## [Description of the task]
Using the data below, return word for word every line from the one holding "At a glance, does" down to the one holding "Roughly what percentage". Leave pictures out.

---+---

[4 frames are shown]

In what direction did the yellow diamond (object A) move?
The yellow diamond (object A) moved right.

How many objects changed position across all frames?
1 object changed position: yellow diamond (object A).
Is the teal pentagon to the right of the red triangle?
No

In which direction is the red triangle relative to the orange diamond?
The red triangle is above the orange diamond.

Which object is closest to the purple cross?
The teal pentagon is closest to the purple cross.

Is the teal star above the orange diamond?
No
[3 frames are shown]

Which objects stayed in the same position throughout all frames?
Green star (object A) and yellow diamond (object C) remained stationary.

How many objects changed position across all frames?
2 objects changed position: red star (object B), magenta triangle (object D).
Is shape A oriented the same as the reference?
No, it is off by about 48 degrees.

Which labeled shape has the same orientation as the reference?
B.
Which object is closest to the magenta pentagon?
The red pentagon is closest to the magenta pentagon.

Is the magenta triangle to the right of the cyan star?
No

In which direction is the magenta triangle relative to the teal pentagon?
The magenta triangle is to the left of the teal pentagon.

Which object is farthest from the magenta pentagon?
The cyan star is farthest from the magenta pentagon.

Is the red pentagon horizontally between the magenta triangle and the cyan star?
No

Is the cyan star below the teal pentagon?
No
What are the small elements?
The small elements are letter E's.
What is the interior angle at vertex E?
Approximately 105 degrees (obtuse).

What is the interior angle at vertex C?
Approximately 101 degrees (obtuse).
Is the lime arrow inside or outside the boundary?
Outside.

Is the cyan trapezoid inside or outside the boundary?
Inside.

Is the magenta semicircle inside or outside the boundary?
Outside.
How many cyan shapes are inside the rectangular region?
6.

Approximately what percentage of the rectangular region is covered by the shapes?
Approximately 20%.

---+---

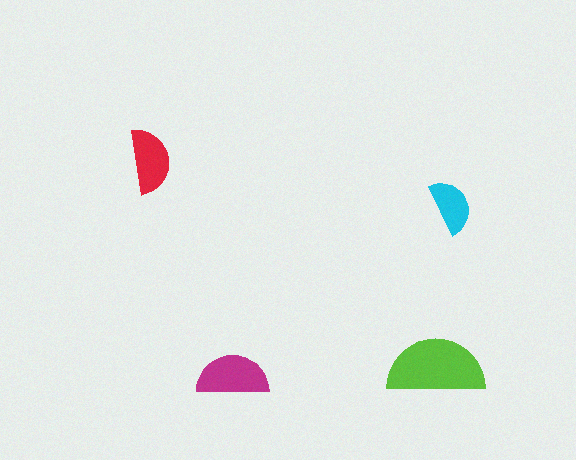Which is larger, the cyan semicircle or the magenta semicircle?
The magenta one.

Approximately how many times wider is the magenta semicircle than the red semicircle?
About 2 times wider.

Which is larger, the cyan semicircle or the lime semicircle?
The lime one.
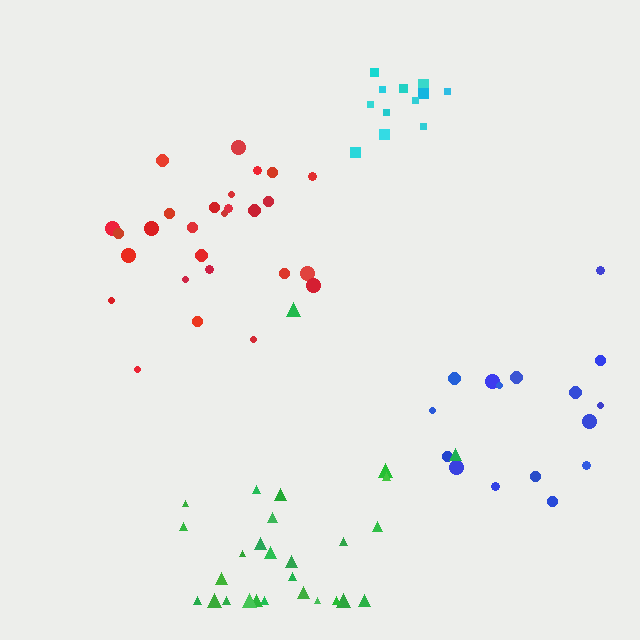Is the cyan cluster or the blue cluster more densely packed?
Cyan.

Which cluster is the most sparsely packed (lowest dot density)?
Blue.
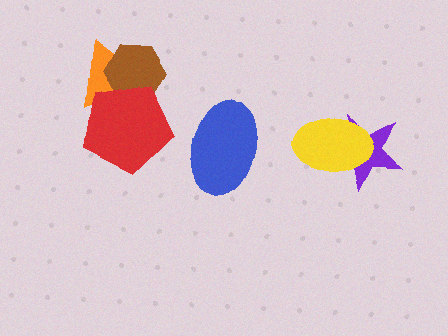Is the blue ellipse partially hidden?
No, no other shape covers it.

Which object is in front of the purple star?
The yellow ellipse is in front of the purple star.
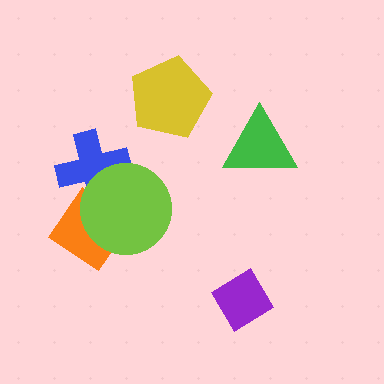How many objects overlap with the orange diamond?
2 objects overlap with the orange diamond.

---+---

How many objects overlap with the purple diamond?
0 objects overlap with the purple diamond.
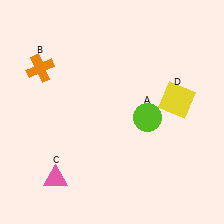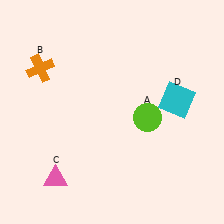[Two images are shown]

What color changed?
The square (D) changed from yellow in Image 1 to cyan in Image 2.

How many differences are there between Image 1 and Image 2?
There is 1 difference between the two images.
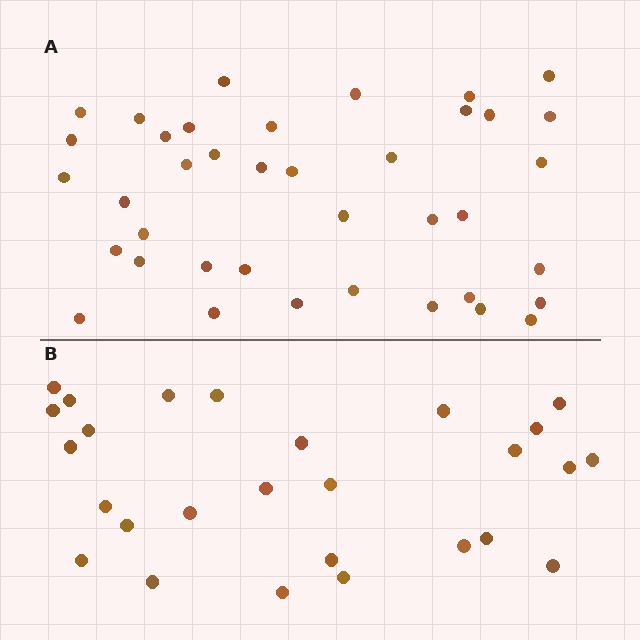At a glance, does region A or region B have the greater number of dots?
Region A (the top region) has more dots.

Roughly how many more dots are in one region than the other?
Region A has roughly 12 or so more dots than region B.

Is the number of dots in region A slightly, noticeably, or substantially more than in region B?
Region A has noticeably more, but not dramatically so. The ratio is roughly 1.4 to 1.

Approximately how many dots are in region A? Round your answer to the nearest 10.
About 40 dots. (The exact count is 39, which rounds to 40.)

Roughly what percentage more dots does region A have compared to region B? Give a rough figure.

---+---

## [Solution to this task]
At a glance, does region A or region B have the greater number of dots?
Region A (the top region) has more dots.

Roughly how many more dots are in one region than the other?
Region A has roughly 12 or so more dots than region B.

Is the number of dots in region A slightly, noticeably, or substantially more than in region B?
Region A has noticeably more, but not dramatically so. The ratio is roughly 1.4 to 1.

Approximately how many dots are in region A? Round your answer to the nearest 10.
About 40 dots. (The exact count is 39, which rounds to 40.)

Roughly what percentage more dots does region A have compared to region B? Give a rough figure.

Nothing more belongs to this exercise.